### Data rows
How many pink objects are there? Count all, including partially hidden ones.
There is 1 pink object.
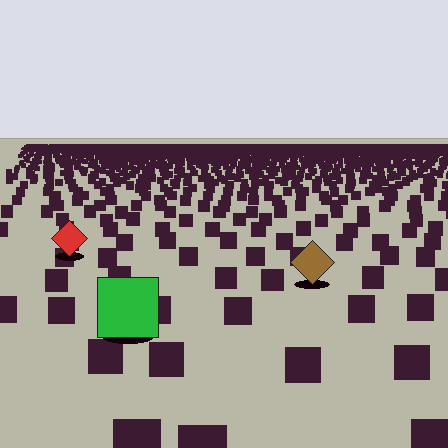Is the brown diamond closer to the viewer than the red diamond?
Yes. The brown diamond is closer — you can tell from the texture gradient: the ground texture is coarser near it.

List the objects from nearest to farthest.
From nearest to farthest: the green square, the brown diamond, the red diamond.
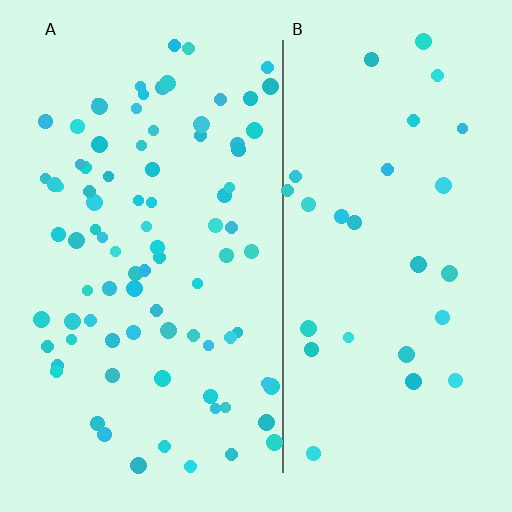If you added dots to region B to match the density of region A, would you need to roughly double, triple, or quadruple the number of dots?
Approximately triple.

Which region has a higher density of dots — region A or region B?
A (the left).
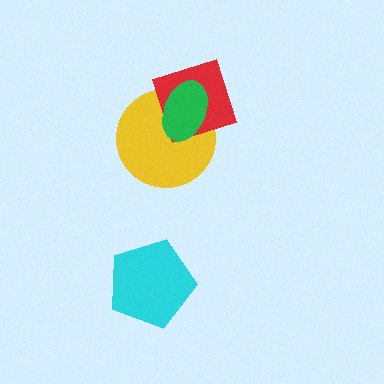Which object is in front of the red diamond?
The green ellipse is in front of the red diamond.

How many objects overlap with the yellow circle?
2 objects overlap with the yellow circle.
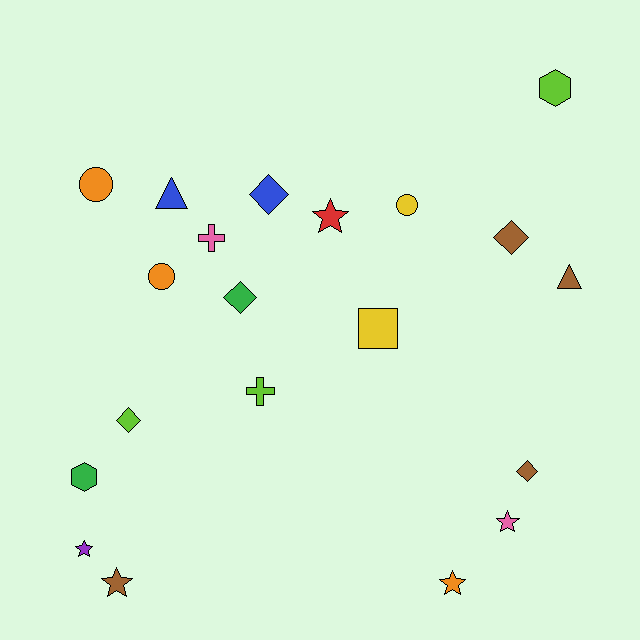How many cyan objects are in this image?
There are no cyan objects.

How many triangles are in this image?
There are 2 triangles.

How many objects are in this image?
There are 20 objects.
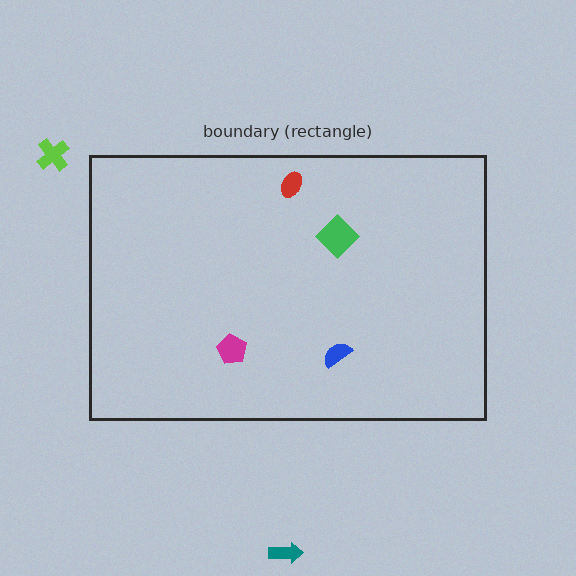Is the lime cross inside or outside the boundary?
Outside.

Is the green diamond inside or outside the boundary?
Inside.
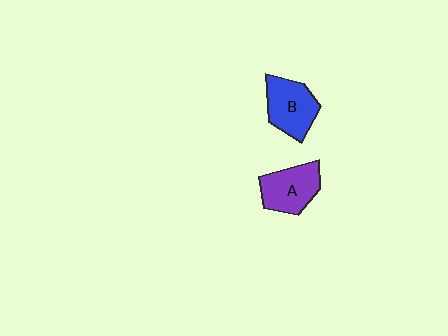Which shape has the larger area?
Shape B (blue).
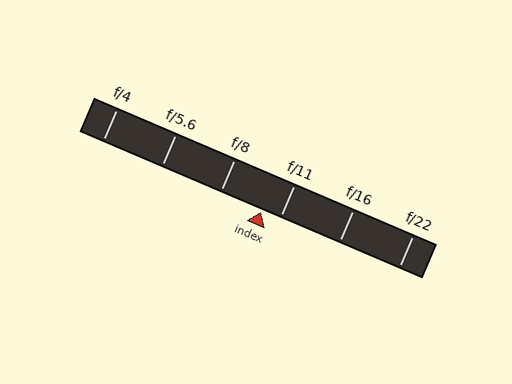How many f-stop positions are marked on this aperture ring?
There are 6 f-stop positions marked.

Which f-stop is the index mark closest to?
The index mark is closest to f/11.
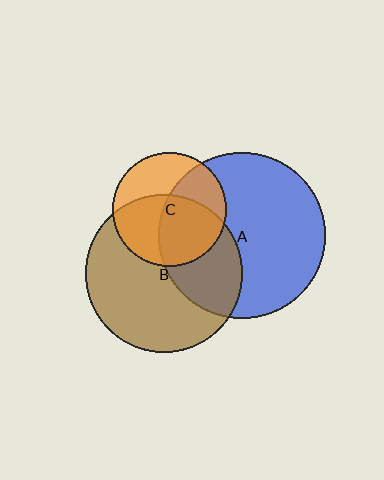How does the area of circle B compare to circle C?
Approximately 1.9 times.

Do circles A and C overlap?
Yes.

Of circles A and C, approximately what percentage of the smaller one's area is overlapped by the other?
Approximately 50%.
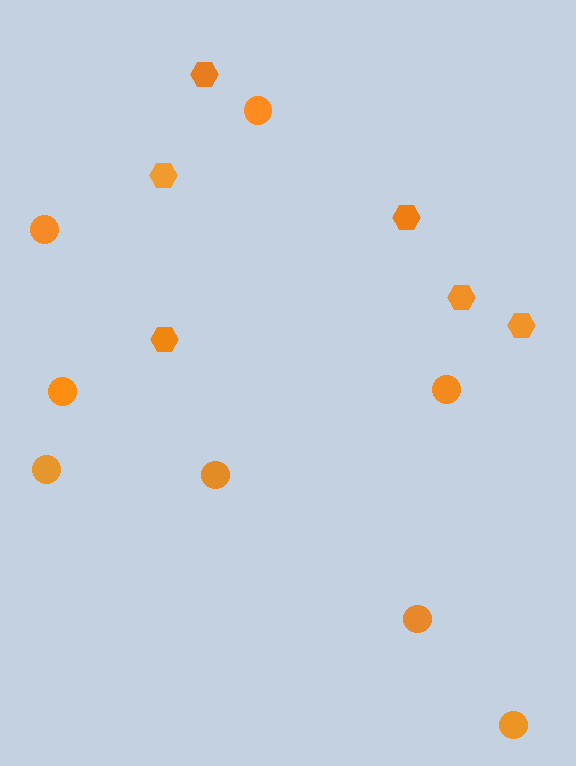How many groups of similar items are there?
There are 2 groups: one group of circles (8) and one group of hexagons (6).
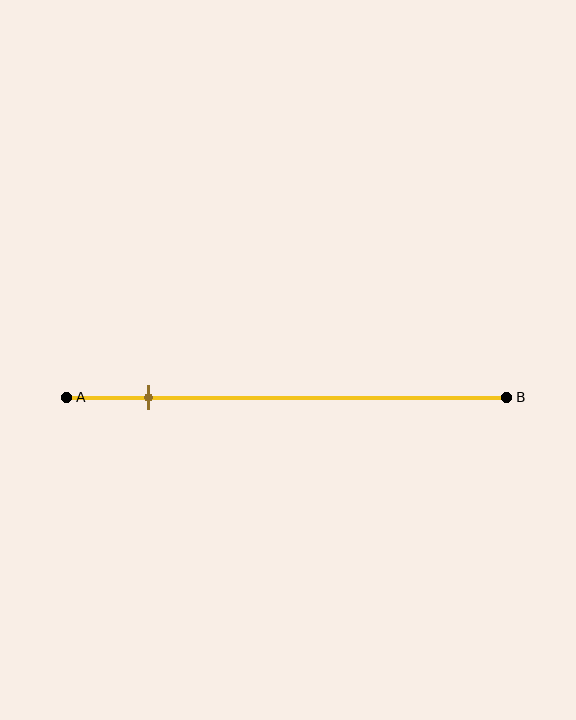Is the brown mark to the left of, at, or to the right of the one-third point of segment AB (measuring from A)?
The brown mark is to the left of the one-third point of segment AB.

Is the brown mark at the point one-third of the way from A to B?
No, the mark is at about 20% from A, not at the 33% one-third point.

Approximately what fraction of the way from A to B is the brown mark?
The brown mark is approximately 20% of the way from A to B.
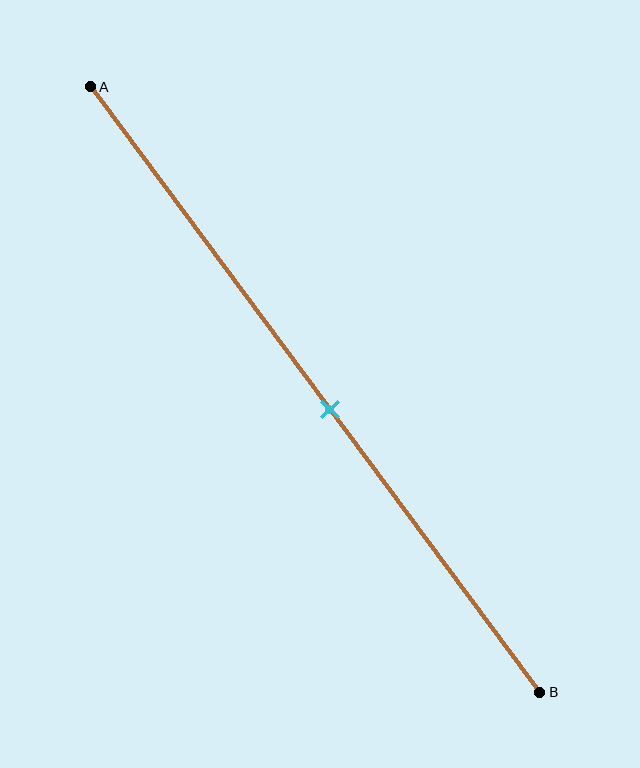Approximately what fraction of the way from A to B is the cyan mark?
The cyan mark is approximately 55% of the way from A to B.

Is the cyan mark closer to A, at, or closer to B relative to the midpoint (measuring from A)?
The cyan mark is closer to point B than the midpoint of segment AB.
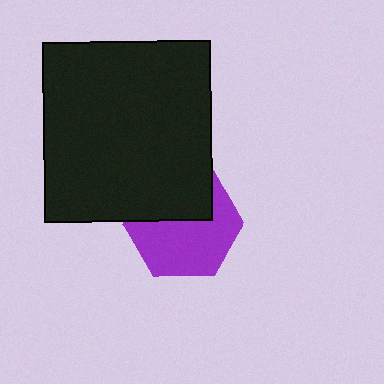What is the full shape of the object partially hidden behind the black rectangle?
The partially hidden object is a purple hexagon.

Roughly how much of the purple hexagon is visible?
About half of it is visible (roughly 59%).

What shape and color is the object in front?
The object in front is a black rectangle.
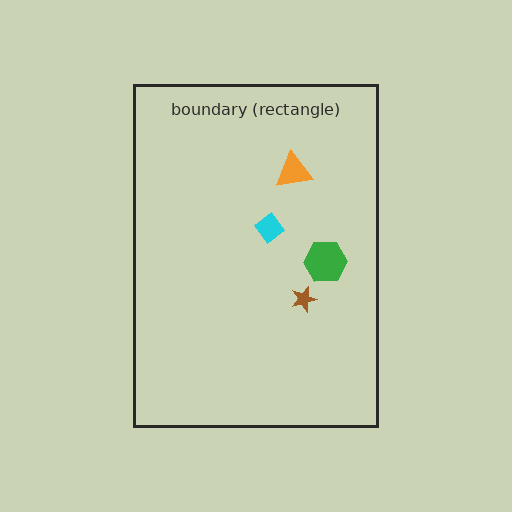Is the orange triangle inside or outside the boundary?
Inside.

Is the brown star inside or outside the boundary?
Inside.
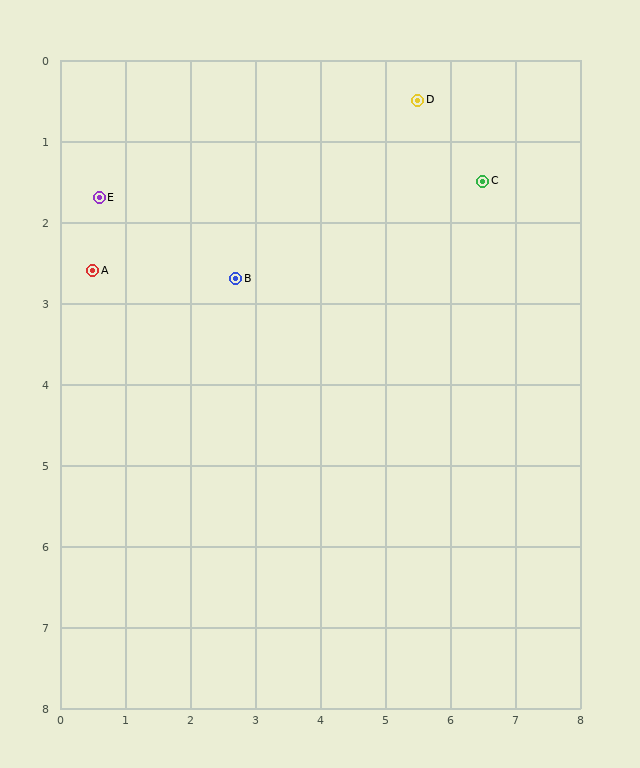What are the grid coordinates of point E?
Point E is at approximately (0.6, 1.7).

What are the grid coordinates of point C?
Point C is at approximately (6.5, 1.5).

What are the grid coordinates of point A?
Point A is at approximately (0.5, 2.6).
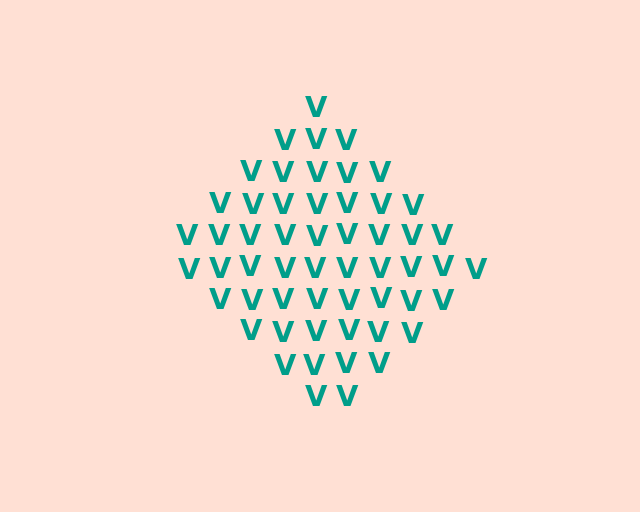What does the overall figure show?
The overall figure shows a diamond.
######
- [Your task]: Quote precisely the lines of the data from the line containing "Roughly how much" through its final line, both included, excluding pictures.

- [Problem solution]:
Roughly how much of the purple hexagon is visible?
About half of it is visible (roughly 59%).

What shape and color is the object in front?
The object in front is a black rectangle.
Is the orange triangle inside or outside the boundary?
Inside.

Is the brown star inside or outside the boundary?
Inside.
What are the grid coordinates of point E?
Point E is at approximately (0.6, 1.7).

What are the grid coordinates of point C?
Point C is at approximately (6.5, 1.5).

What are the grid coordinates of point A?
Point A is at approximately (0.5, 2.6).
What does the overall figure show?
The overall figure shows a diamond.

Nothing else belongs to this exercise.